Objective: Reproduce the lines below from the one that contains "List all objects from smallest to largest." through the end, inclusive, and add nothing.

◆ ◆ ◆

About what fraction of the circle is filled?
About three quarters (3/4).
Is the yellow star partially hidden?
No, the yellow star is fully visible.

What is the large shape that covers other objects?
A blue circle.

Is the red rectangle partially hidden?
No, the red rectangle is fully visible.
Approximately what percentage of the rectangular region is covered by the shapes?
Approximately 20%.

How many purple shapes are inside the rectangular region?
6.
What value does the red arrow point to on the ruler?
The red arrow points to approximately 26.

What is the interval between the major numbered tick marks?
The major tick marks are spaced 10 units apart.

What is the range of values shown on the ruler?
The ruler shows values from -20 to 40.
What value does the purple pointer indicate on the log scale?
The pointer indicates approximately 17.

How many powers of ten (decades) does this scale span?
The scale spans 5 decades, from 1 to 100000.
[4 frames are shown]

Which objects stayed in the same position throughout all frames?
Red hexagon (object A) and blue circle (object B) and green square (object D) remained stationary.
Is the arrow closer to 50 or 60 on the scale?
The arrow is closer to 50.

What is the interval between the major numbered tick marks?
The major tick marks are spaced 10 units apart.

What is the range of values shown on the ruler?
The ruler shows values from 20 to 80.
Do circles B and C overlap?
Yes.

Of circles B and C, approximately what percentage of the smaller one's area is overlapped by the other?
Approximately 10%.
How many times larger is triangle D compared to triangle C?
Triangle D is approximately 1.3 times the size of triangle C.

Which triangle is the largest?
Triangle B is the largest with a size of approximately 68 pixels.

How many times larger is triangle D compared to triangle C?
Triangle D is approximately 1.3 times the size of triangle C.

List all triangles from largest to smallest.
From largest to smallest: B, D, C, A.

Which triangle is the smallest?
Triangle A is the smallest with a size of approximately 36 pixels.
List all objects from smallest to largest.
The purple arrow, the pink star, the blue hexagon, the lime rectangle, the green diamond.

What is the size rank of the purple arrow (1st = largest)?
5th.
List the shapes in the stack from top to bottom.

◆ ◆ ◆

Result of this exercise:
List all objects from smallest to largest.
The purple arrow, the pink star, the blue hexagon, the lime rectangle, the green diamond.

What is the size rank of the purple arrow (1st = largest)?
5th.
List the shapes in the stack from top to bottom.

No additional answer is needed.